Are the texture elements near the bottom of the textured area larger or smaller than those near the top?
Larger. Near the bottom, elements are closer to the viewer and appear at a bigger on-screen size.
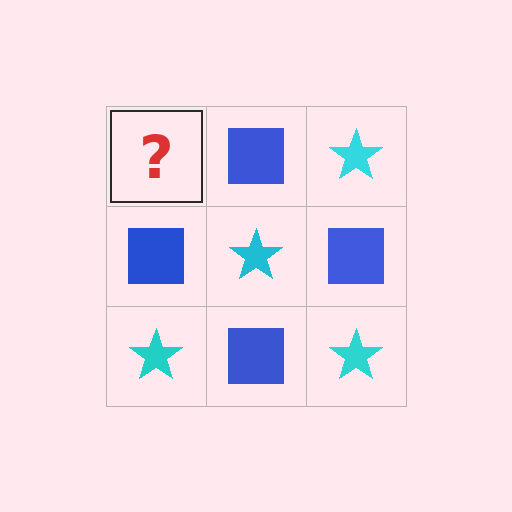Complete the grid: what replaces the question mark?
The question mark should be replaced with a cyan star.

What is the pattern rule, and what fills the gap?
The rule is that it alternates cyan star and blue square in a checkerboard pattern. The gap should be filled with a cyan star.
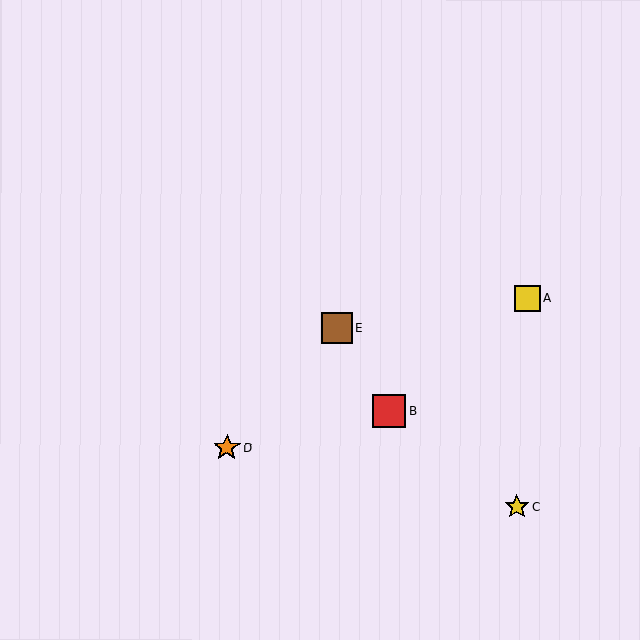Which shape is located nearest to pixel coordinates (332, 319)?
The brown square (labeled E) at (337, 328) is nearest to that location.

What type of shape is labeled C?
Shape C is a yellow star.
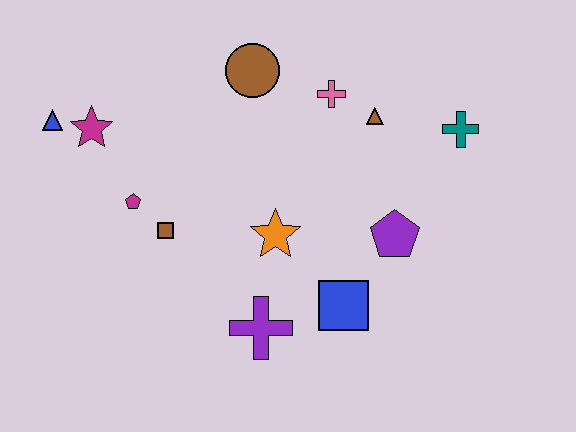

=======

Exercise details
All of the material above needs to be restated exactly, with no pictures.

Answer to the exercise
Are the texture elements near the bottom of the textured area larger or smaller than those near the top?
Larger. Near the bottom, elements are closer to the viewer and appear at a bigger on-screen size.
Complete the grid: what replaces the question mark?
The question mark should be replaced with a cyan star.

What is the pattern rule, and what fills the gap?
The rule is that it alternates cyan star and blue square in a checkerboard pattern. The gap should be filled with a cyan star.
Which shape is located nearest to pixel coordinates (332, 319)?
The brown square (labeled E) at (337, 328) is nearest to that location.

What type of shape is labeled C?
Shape C is a yellow star.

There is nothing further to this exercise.